— start of Input rows —

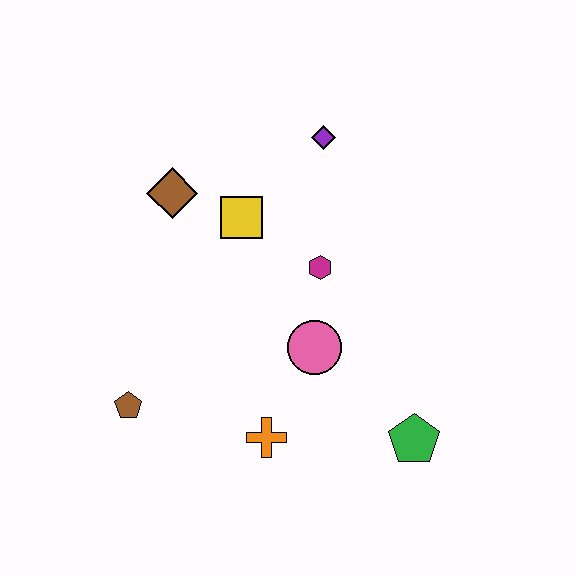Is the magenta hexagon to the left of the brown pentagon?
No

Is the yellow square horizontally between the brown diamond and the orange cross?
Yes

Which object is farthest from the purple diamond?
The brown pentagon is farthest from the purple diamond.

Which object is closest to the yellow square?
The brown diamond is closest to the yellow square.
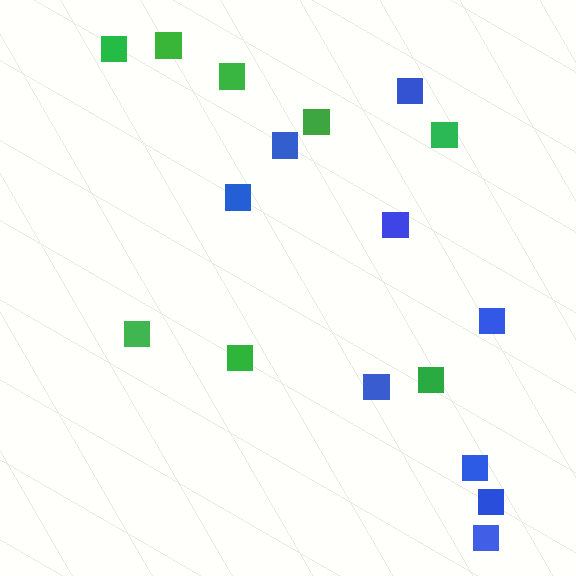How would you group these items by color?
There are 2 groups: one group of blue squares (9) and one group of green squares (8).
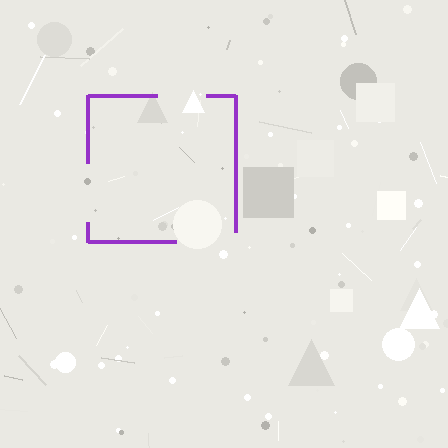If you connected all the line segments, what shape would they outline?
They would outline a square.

— end of Input rows —

### Requirements
Exclude the pictures and transcribe all of the entries exactly.

### Complete response
Is the magenta hexagon to the left of the brown pentagon?
No

Is the yellow square horizontally between the brown diamond and the orange cross?
Yes

Which object is farthest from the purple diamond?
The brown pentagon is farthest from the purple diamond.

Which object is closest to the yellow square?
The brown diamond is closest to the yellow square.
How would you group these items by color?
There are 2 groups: one group of blue squares (9) and one group of green squares (8).
If you connected all the line segments, what shape would they outline?
They would outline a square.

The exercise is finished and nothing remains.